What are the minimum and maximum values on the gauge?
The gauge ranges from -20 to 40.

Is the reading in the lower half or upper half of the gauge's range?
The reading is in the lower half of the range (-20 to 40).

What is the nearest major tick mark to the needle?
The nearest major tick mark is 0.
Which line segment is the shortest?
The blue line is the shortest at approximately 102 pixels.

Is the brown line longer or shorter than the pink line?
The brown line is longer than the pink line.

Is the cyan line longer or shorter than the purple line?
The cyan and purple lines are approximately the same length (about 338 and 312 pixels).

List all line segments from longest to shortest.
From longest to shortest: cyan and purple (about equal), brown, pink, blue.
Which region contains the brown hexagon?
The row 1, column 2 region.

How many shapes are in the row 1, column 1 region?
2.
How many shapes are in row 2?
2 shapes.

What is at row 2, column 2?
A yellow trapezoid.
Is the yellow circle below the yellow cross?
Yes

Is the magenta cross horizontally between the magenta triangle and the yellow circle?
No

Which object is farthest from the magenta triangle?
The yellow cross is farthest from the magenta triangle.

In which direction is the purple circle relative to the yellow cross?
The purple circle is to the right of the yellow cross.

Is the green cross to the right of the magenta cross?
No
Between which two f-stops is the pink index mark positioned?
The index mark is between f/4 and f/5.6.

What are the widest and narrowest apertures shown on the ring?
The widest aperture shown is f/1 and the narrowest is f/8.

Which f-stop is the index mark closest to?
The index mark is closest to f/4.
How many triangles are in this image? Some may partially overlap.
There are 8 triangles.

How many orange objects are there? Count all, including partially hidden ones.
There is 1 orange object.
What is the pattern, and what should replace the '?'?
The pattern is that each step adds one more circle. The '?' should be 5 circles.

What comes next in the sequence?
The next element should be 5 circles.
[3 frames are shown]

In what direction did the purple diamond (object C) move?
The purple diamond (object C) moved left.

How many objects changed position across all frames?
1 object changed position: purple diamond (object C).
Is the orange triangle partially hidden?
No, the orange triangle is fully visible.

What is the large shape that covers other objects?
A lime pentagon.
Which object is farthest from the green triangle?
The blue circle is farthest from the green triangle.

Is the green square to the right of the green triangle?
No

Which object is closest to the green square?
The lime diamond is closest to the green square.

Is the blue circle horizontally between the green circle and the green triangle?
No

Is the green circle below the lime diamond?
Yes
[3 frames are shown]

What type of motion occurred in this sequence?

● **Exercise prompt**:
Write every entry out again exactly.

● **Correct output**:
What are the minimum and maximum values on the gauge?
The gauge ranges from -20 to 40.

Is the reading in the lower half or upper half of the gauge's range?
The reading is in the lower half of the range (-20 to 40).

What is the nearest major tick mark to the needle?
The nearest major tick mark is 0.
Which line segment is the shortest?
The blue line is the shortest at approximately 102 pixels.

Is the brown line longer or shorter than the pink line?
The brown line is longer than the pink line.

Is the cyan line longer or shorter than the purple line?
The cyan and purple lines are approximately the same length (about 338 and 312 pixels).

List all line segments from longest to shortest.
From longest to shortest: cyan and purple (about equal), brown, pink, blue.
Which region contains the brown hexagon?
The row 1, column 2 region.

How many shapes are in the row 1, column 1 region?
2.
How many shapes are in row 2?
2 shapes.

What is at row 2, column 2?
A yellow trapezoid.
Is the yellow circle below the yellow cross?
Yes

Is the magenta cross horizontally between the magenta triangle and the yellow circle?
No

Which object is farthest from the magenta triangle?
The yellow cross is farthest from the magenta triangle.

In which direction is the purple circle relative to the yellow cross?
The purple circle is to the right of the yellow cross.

Is the green cross to the right of the magenta cross?
No
Between which two f-stops is the pink index mark positioned?
The index mark is between f/4 and f/5.6.

What are the widest and narrowest apertures shown on the ring?
The widest aperture shown is f/1 and the narrowest is f/8.

Which f-stop is the index mark closest to?
The index mark is closest to f/4.
How many triangles are in this image? Some may partially overlap.
There are 8 triangles.

How many orange objects are there? Count all, including partially hidden ones.
There is 1 orange object.
What is the pattern, and what should replace the '?'?
The pattern is that each step adds one more circle. The '?' should be 5 circles.

What comes next in the sequence?
The next element should be 5 circles.
[3 frames are shown]

In what direction did the purple diamond (object C) move?
The purple diamond (object C) moved left.

How many objects changed position across all frames?
1 object changed position: purple diamond (object C).
Is the orange triangle partially hidden?
No, the orange triangle is fully visible.

What is the large shape that covers other objects?
A lime pentagon.
Which object is farthest from the green triangle?
The blue circle is farthest from the green triangle.

Is the green square to the right of the green triangle?
No

Which object is closest to the green square?
The lime diamond is closest to the green square.

Is the blue circle horizontally between the green circle and the green triangle?
No

Is the green circle below the lime diamond?
Yes
[3 frames are shown]

What type of motion occurred in this sequence?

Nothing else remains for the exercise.